━━ MATERIAL FOR THIS EXERCISE

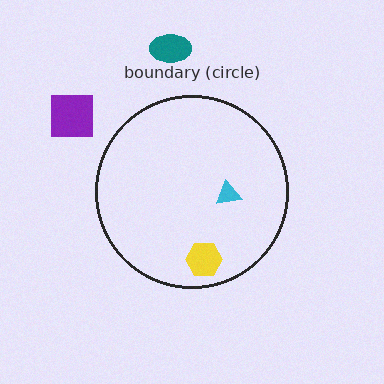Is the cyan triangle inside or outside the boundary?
Inside.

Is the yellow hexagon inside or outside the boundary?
Inside.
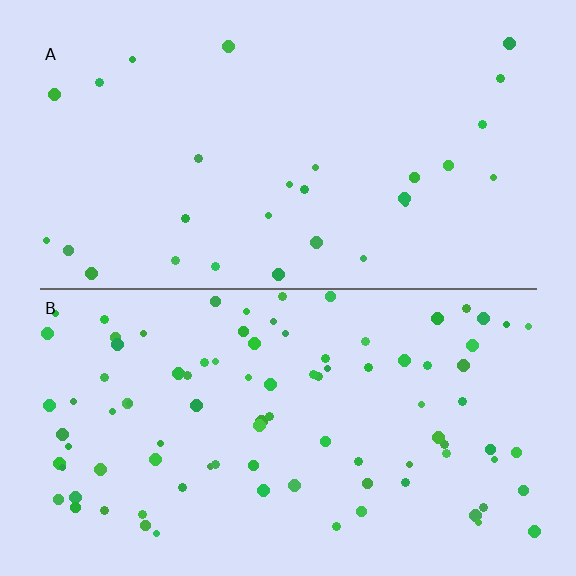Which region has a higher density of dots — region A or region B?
B (the bottom).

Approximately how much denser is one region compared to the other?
Approximately 3.3× — region B over region A.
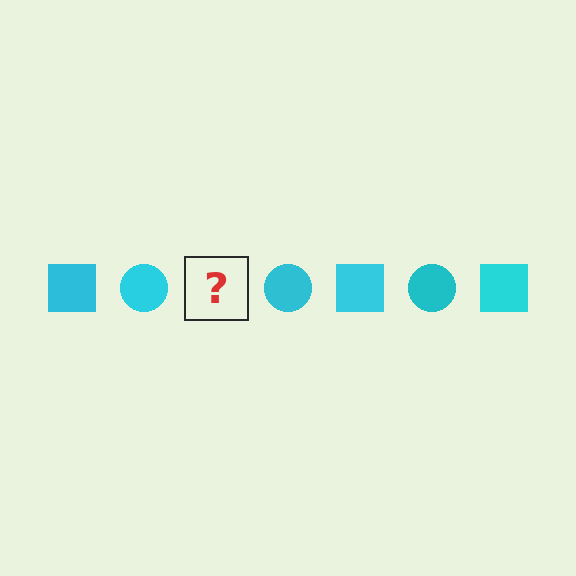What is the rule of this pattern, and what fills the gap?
The rule is that the pattern cycles through square, circle shapes in cyan. The gap should be filled with a cyan square.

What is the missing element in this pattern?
The missing element is a cyan square.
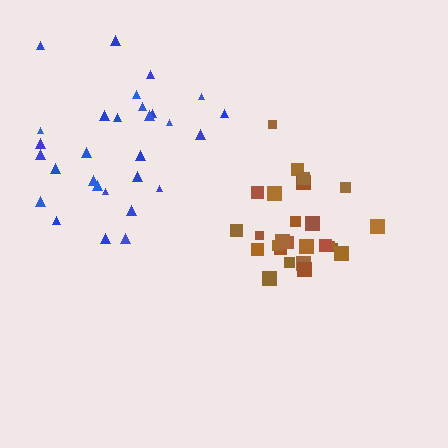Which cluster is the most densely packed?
Brown.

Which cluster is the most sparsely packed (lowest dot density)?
Blue.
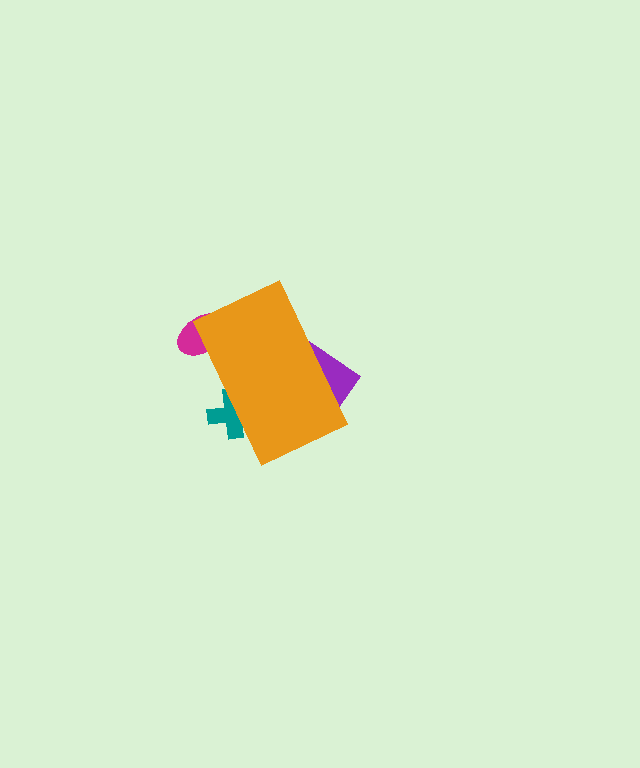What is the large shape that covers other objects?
An orange rectangle.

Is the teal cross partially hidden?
Yes, the teal cross is partially hidden behind the orange rectangle.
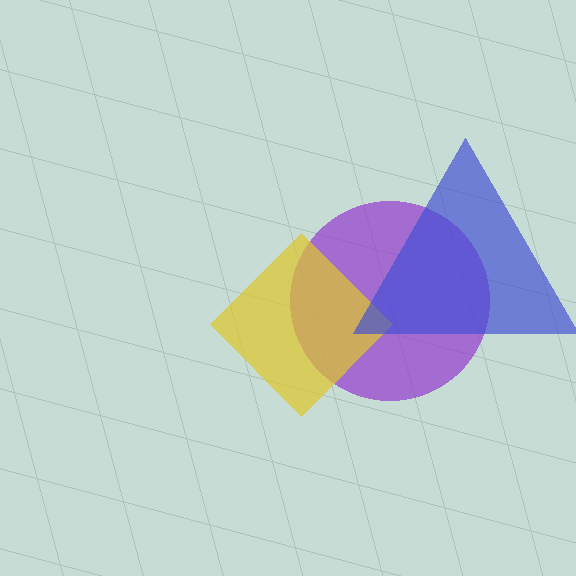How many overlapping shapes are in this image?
There are 3 overlapping shapes in the image.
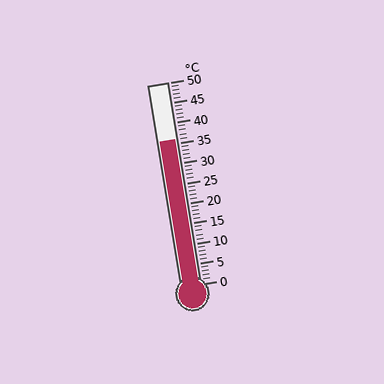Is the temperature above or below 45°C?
The temperature is below 45°C.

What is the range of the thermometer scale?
The thermometer scale ranges from 0°C to 50°C.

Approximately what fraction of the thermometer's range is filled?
The thermometer is filled to approximately 70% of its range.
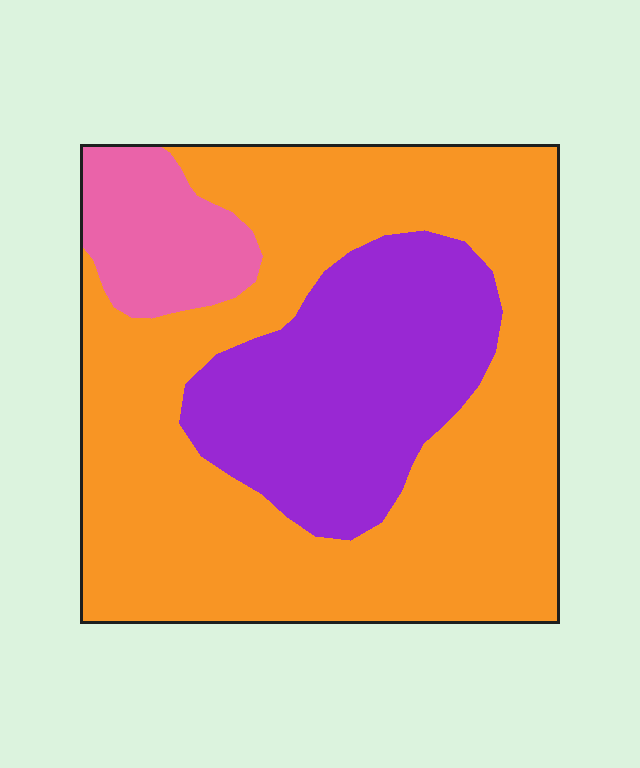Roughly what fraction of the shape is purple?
Purple covers about 25% of the shape.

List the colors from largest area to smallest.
From largest to smallest: orange, purple, pink.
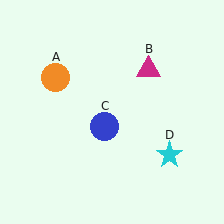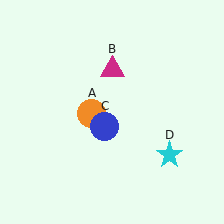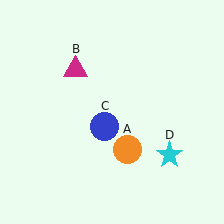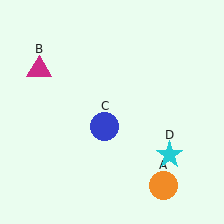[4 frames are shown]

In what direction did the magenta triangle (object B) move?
The magenta triangle (object B) moved left.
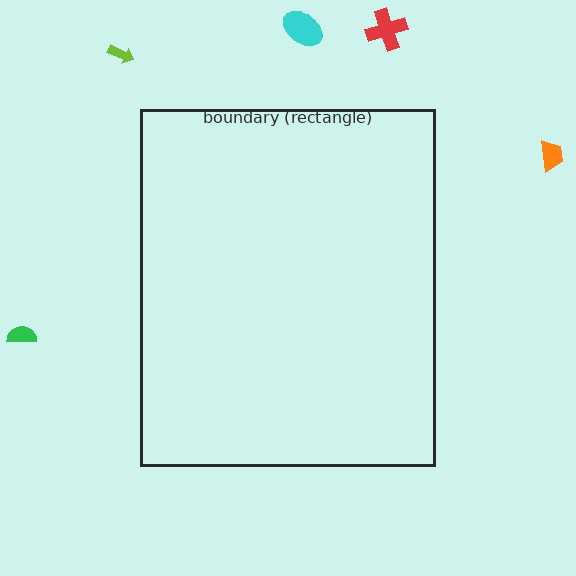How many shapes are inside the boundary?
0 inside, 5 outside.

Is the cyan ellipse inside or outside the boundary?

━━━━

Reproduce the material in its entirety and word for word, without the pictures.

**RESPONSE TO THE TASK**
Is the cyan triangle inside or outside the boundary?
Inside.

Is the yellow hexagon inside or outside the boundary?
Inside.
Which region has a higher density of dots — region A or region B?
B (the bottom).

Approximately how much denser is one region compared to the other?
Approximately 3.3× — region B over region A.
What is the rule of this pattern, and what fills the gap?
The rule is that the pattern cycles through square, circle shapes in cyan. The gap should be filled with a cyan square.

What is the missing element in this pattern?
The missing element is a cyan square.
Which cluster is the most densely packed?
Brown.

Which cluster is the most sparsely packed (lowest dot density)?
Blue.
What is the large shape that covers other objects?
An orange rectangle.

Is the teal cross partially hidden?
Yes, the teal cross is partially hidden behind the orange rectangle.
How many overlapping shapes are in this image?
There are 3 overlapping shapes in the image.
Is the temperature above or below 45°C?
The temperature is below 45°C.

What is the range of the thermometer scale?
The thermometer scale ranges from 0°C to 50°C.

Approximately what fraction of the thermometer's range is filled?
The thermometer is filled to approximately 70% of its range.
Roughly what fraction of the shape is purple?
Purple covers about 25% of the shape.

List the colors from largest area to smallest.
From largest to smallest: orange, purple, pink.
[4 frames are shown]

In what direction did the magenta triangle (object B) move?
The magenta triangle (object B) moved left.
How many shapes are inside the boundary?
0 inside, 5 outside.

Is the cyan ellipse inside or outside the boundary?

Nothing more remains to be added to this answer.